# Stated goal:
Extract every line starting at the line that contains "What colors correspond to each cluster?" and ending with the final line of the data, inclusive; give only those lines, word for word.

# Supplied material:
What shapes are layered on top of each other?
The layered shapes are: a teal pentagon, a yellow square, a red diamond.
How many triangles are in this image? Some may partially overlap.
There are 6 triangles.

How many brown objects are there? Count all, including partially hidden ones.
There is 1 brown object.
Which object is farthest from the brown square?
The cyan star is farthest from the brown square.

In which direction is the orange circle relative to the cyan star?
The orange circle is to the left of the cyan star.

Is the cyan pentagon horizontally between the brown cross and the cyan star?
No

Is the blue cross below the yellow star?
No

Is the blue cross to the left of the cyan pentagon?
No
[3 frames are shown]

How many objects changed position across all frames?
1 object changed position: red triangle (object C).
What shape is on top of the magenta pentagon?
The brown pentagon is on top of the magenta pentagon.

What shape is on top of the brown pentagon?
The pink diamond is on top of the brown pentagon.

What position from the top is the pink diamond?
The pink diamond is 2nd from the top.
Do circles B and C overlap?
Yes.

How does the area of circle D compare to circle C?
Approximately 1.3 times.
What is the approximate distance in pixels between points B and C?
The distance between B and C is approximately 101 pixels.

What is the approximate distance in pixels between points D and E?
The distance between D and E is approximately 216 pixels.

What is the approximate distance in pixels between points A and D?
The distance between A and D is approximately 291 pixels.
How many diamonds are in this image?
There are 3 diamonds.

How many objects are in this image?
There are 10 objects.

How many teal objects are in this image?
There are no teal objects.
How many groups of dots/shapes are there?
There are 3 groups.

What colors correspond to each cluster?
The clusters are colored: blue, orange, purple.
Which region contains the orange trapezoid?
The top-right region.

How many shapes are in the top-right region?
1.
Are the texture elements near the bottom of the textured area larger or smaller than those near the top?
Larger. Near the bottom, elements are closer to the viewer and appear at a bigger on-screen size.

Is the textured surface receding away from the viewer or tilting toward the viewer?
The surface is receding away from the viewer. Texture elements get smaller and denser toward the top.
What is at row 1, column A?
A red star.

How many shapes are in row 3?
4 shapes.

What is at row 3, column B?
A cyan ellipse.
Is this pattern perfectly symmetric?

# Result:
What colors correspond to each cluster?
The clusters are colored: blue, orange, purple.
Which region contains the orange trapezoid?
The top-right region.

How many shapes are in the top-right region?
1.
Are the texture elements near the bottom of the textured area larger or smaller than those near the top?
Larger. Near the bottom, elements are closer to the viewer and appear at a bigger on-screen size.

Is the textured surface receding away from the viewer or tilting toward the viewer?
The surface is receding away from the viewer. Texture elements get smaller and denser toward the top.
What is at row 1, column A?
A red star.

How many shapes are in row 3?
4 shapes.

What is at row 3, column B?
A cyan ellipse.
Is this pattern perfectly symmetric?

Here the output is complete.